Geometry question dataset rows:
^^^^^^^^

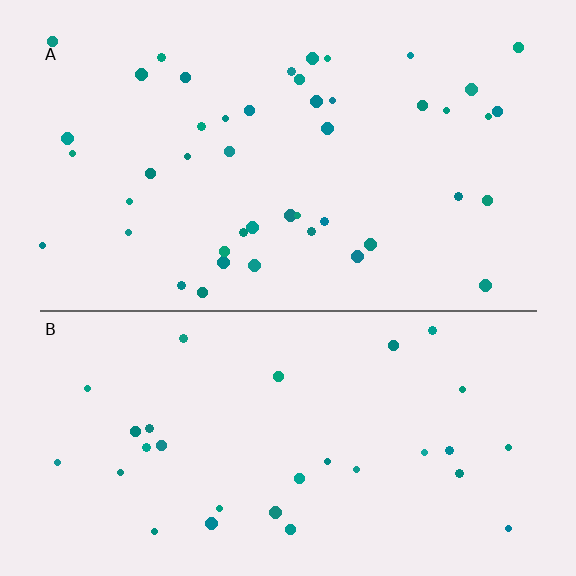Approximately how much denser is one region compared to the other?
Approximately 1.5× — region A over region B.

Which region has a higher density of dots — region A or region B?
A (the top).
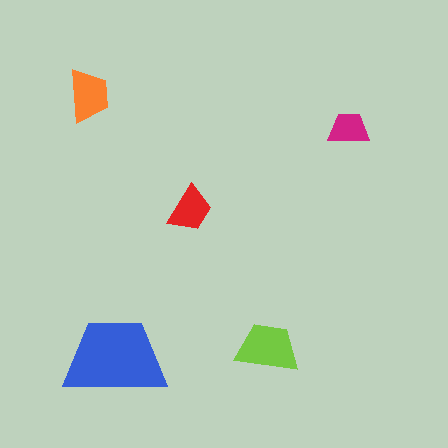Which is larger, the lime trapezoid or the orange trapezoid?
The lime one.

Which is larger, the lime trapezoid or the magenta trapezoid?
The lime one.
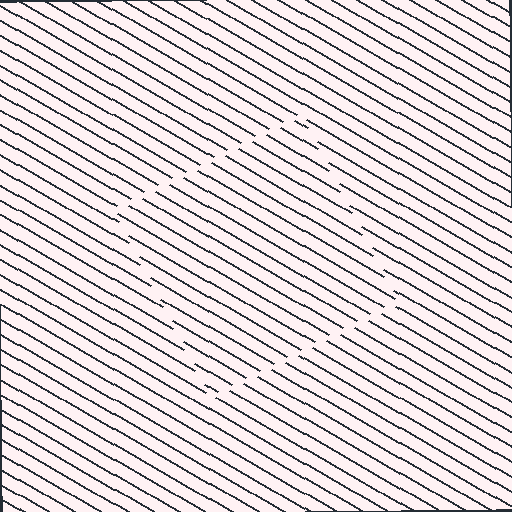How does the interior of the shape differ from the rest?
The interior of the shape contains the same grating, shifted by half a period — the contour is defined by the phase discontinuity where line-ends from the inner and outer gratings abut.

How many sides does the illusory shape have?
4 sides — the line-ends trace a square.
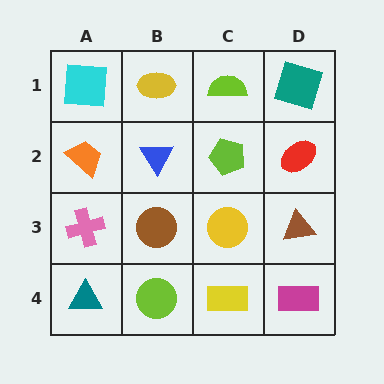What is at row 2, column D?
A red ellipse.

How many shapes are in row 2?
4 shapes.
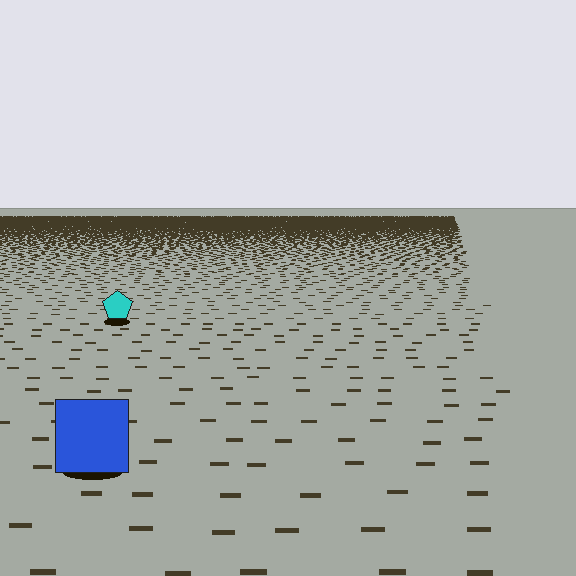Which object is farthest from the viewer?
The cyan pentagon is farthest from the viewer. It appears smaller and the ground texture around it is denser.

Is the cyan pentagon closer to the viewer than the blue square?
No. The blue square is closer — you can tell from the texture gradient: the ground texture is coarser near it.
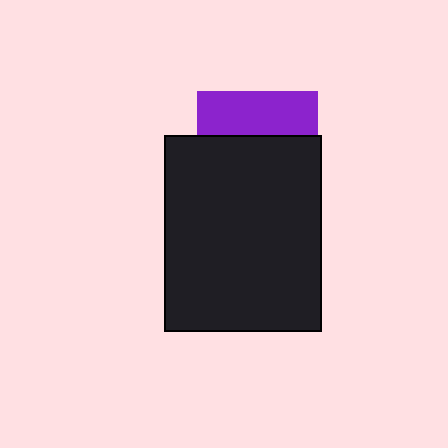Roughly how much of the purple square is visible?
A small part of it is visible (roughly 37%).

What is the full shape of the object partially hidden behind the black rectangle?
The partially hidden object is a purple square.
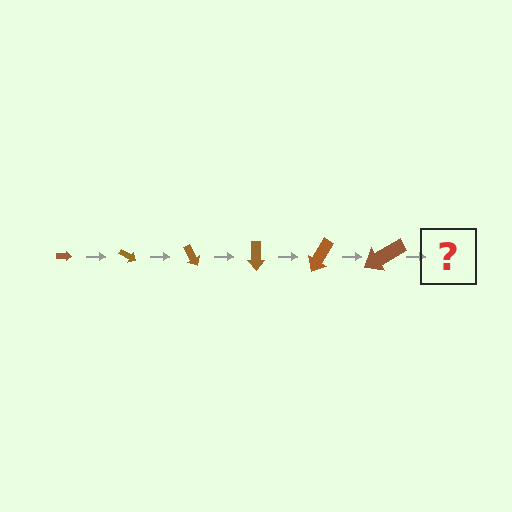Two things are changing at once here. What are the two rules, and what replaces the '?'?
The two rules are that the arrow grows larger each step and it rotates 30 degrees clockwise each step. The '?' should be an arrow, larger than the previous one and rotated 180 degrees clockwise from the start.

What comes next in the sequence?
The next element should be an arrow, larger than the previous one and rotated 180 degrees clockwise from the start.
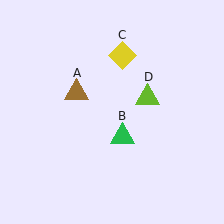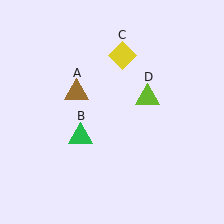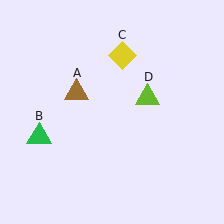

^^^^^^^^

#### [Written problem]
Repeat the listing above exactly, with no pictures.

#### [Reply]
Approximately how much denser is one region compared to the other?
Approximately 1.5× — region A over region B.

Which region has a higher density of dots — region A or region B?
A (the top).
Which is larger, the lime trapezoid or the orange trapezoid?
The lime one.

Which is larger, the lime trapezoid or the magenta trapezoid?
The lime one.
How does the interior of the shape differ from the rest?
The interior of the shape contains the same grating, shifted by half a period — the contour is defined by the phase discontinuity where line-ends from the inner and outer gratings abut.

How many sides does the illusory shape have?
4 sides — the line-ends trace a square.
What is at row 2, column D?
A red ellipse.

How many shapes are in row 2?
4 shapes.
Which object is farthest from the viewer?
The cyan pentagon is farthest from the viewer. It appears smaller and the ground texture around it is denser.

Is the cyan pentagon closer to the viewer than the blue square?
No. The blue square is closer — you can tell from the texture gradient: the ground texture is coarser near it.
Roughly how much of the purple square is visible?
A small part of it is visible (roughly 37%).

What is the full shape of the object partially hidden behind the black rectangle?
The partially hidden object is a purple square.
Two things are changing at once here. What are the two rules, and what replaces the '?'?
The two rules are that the arrow grows larger each step and it rotates 30 degrees clockwise each step. The '?' should be an arrow, larger than the previous one and rotated 180 degrees clockwise from the start.

What comes next in the sequence?
The next element should be an arrow, larger than the previous one and rotated 180 degrees clockwise from the start.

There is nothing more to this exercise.